— Written problem —
All entries below need to be written out exactly, but without their pictures.

==============================

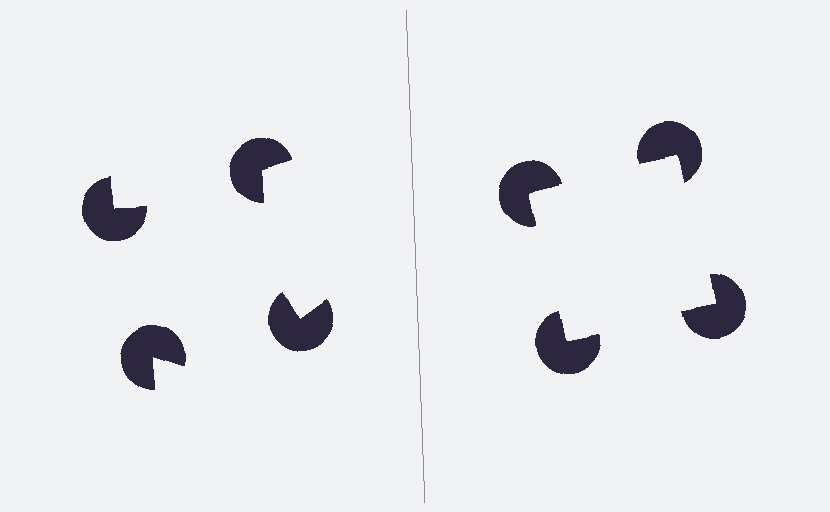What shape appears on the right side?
An illusory square.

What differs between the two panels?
The pac-man discs are positioned identically on both sides; only the wedge orientations differ. On the right they align to a square; on the left they are misaligned.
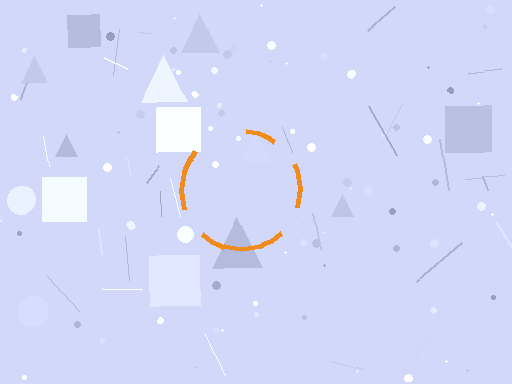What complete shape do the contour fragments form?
The contour fragments form a circle.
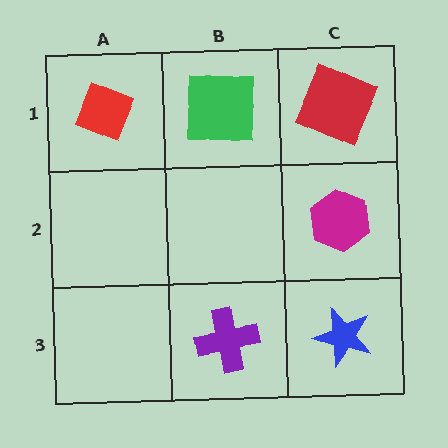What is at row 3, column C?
A blue star.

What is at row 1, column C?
A red square.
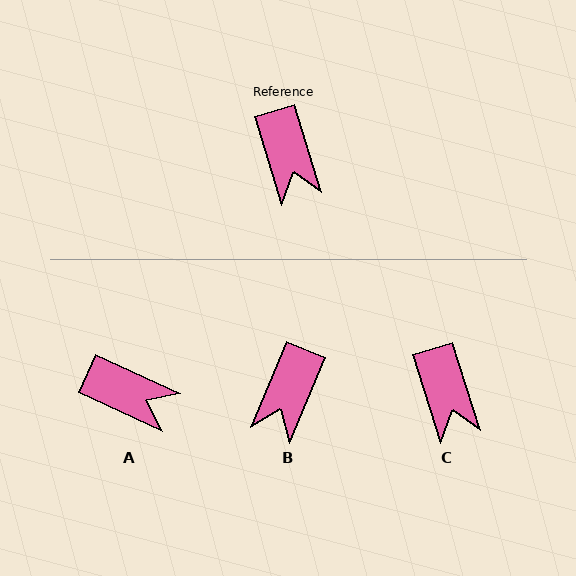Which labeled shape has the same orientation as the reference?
C.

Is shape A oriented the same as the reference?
No, it is off by about 48 degrees.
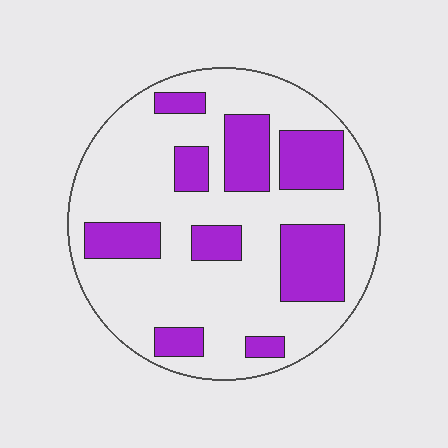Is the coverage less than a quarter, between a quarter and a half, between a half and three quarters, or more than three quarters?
Between a quarter and a half.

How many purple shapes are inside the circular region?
9.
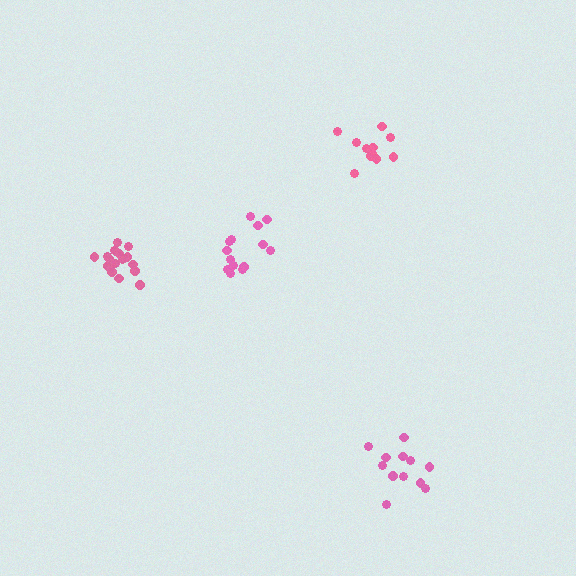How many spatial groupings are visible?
There are 4 spatial groupings.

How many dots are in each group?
Group 1: 14 dots, Group 2: 12 dots, Group 3: 11 dots, Group 4: 17 dots (54 total).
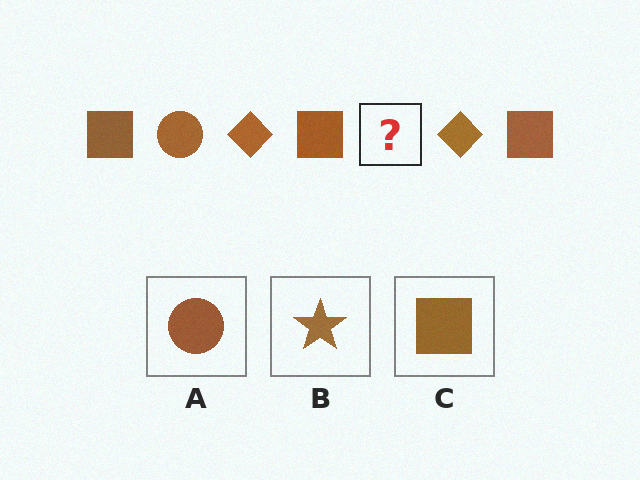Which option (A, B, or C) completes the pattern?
A.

==============================

— Solution below —
What shape appears on the right side?
An illusory square.

What differs between the two panels?
The pac-man discs are positioned identically on both sides; only the wedge orientations differ. On the right they align to a square; on the left they are misaligned.
What complete shape do the contour fragments form?
The contour fragments form a circle.
What is at row 3, column C?
A blue star.

What is at row 1, column C?
A red square.
Which labeled shape has the same orientation as the reference?
C.

Is shape A oriented the same as the reference?
No, it is off by about 48 degrees.
Is the coverage less than a quarter, between a quarter and a half, between a half and three quarters, or more than three quarters?
Between a quarter and a half.

How many purple shapes are inside the circular region?
9.
How many spatial groupings are visible?
There are 4 spatial groupings.

How many dots are in each group?
Group 1: 14 dots, Group 2: 12 dots, Group 3: 11 dots, Group 4: 17 dots (54 total).
Which option (A, B, or C) completes the pattern?
A.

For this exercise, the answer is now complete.